Work to complete -> Below are records to transcribe exactly, without their pictures.

Records to process ->
Begin

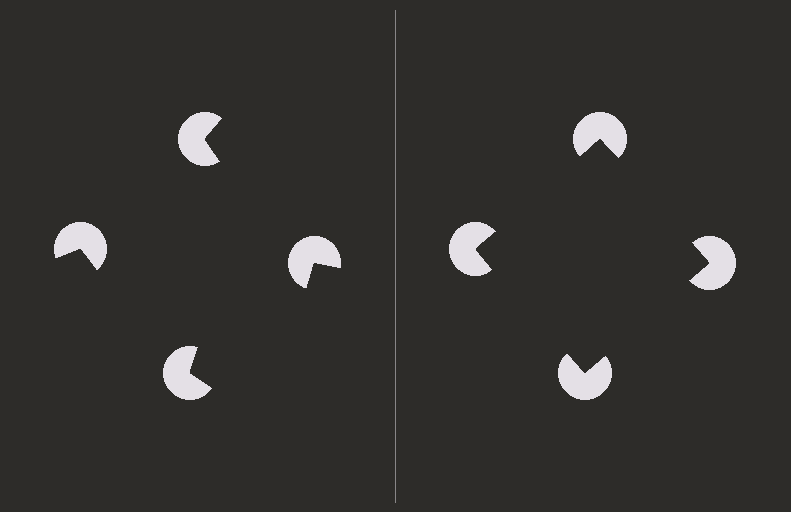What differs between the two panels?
The pac-man discs are positioned identically on both sides; only the wedge orientations differ. On the right they align to a square; on the left they are misaligned.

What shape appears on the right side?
An illusory square.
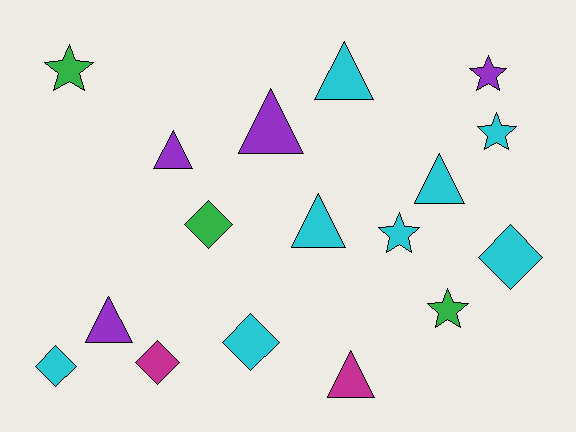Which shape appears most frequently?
Triangle, with 7 objects.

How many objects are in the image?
There are 17 objects.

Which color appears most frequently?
Cyan, with 8 objects.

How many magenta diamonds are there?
There is 1 magenta diamond.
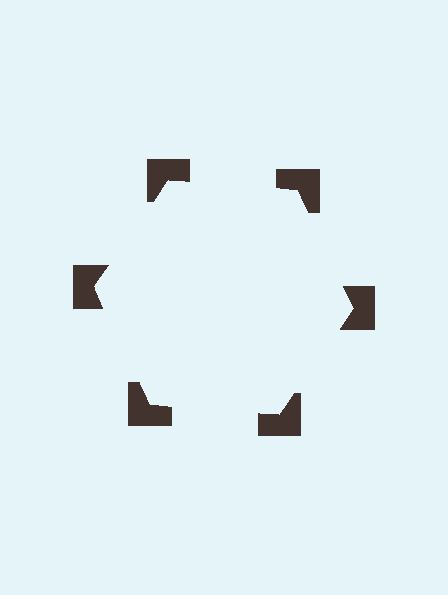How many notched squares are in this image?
There are 6 — one at each vertex of the illusory hexagon.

End

Correct output ->
What differs between the two panels?
The pac-man discs are positioned identically on both sides; only the wedge orientations differ. On the right they align to a square; on the left they are misaligned.

What shape appears on the right side?
An illusory square.
Which shape appears most frequently?
Triangle, with 7 objects.

How many objects are in the image?
There are 17 objects.

Which color appears most frequently?
Cyan, with 8 objects.

How many magenta diamonds are there?
There is 1 magenta diamond.
How many notched squares are in this image?
There are 6 — one at each vertex of the illusory hexagon.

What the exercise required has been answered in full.